*ABOUT THIS TASK:* Given the entries below, would you transcribe exactly the lines starting at the one with "Which group has" and ending at the one with "Which labeled shape", both kept, pictures omitted, nothing extra?

*EXCERPTED RECORDS:*
>>>>

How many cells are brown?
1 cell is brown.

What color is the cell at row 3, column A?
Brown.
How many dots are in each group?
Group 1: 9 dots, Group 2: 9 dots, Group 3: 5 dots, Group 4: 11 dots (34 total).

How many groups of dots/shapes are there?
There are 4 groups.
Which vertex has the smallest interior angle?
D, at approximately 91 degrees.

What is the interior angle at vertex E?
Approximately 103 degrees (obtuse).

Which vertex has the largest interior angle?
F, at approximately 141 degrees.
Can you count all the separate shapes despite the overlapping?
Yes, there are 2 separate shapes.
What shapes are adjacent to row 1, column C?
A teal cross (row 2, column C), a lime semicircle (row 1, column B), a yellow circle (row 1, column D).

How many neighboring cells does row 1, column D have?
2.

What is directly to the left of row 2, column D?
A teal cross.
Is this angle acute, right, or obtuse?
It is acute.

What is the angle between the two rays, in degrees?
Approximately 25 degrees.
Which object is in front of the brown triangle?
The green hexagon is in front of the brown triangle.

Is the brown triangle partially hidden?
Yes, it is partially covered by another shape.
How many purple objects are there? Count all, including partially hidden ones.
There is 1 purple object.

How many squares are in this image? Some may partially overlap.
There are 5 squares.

<<<<
>>>>

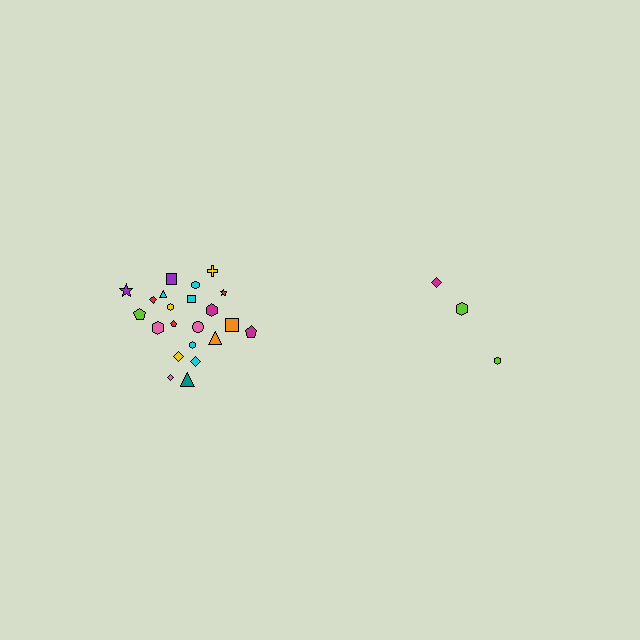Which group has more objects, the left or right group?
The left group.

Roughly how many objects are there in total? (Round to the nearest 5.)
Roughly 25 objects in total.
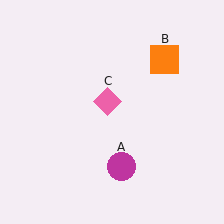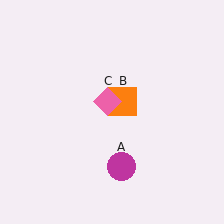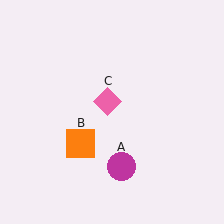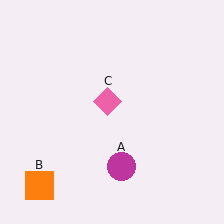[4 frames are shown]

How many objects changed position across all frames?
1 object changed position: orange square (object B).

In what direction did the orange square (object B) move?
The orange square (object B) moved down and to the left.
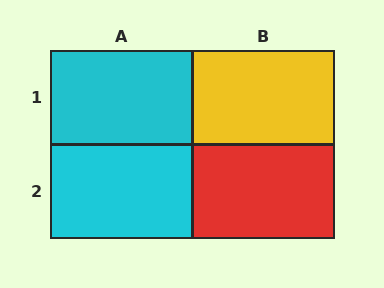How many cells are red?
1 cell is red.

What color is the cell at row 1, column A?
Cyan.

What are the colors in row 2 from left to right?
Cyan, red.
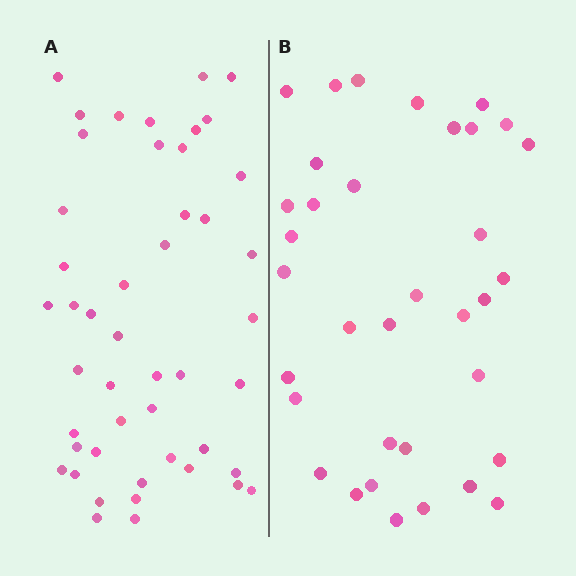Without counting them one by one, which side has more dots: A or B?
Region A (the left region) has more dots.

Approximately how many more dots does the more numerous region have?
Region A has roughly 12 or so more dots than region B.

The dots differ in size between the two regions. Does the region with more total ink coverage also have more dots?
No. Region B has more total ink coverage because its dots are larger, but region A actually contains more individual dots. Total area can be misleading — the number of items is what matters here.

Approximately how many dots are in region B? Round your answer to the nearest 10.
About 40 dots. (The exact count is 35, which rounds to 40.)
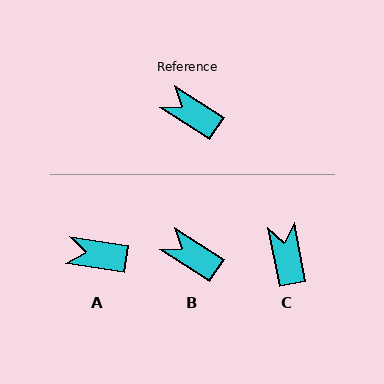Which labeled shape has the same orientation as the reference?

<<<<

*THE ANSWER:*
Which group has more objects, the left or right group?
The left group.

Roughly how many objects are there in total? (Round to the nearest 5.)
Roughly 25 objects in total.
[4 frames are shown]

How many objects changed position across all frames?
1 object changed position: orange square (object B).

In what direction did the orange square (object B) move?
The orange square (object B) moved down and to the left.
How many cells are red?
1 cell is red.

What color is the cell at row 1, column A?
Cyan.

What are the colors in row 2 from left to right?
Cyan, red.
Without counting them one by one, which side has more dots: A or B?
Region A (the left region) has more dots.

Approximately how many more dots does the more numerous region have?
Region A has roughly 12 or so more dots than region B.

The dots differ in size between the two regions. Does the region with more total ink coverage also have more dots?
No. Region B has more total ink coverage because its dots are larger, but region A actually contains more individual dots. Total area can be misleading — the number of items is what matters here.

Approximately how many dots are in region B? Round your answer to the nearest 10.
About 40 dots. (The exact count is 35, which rounds to 40.)
Which labeled shape has the same orientation as the reference?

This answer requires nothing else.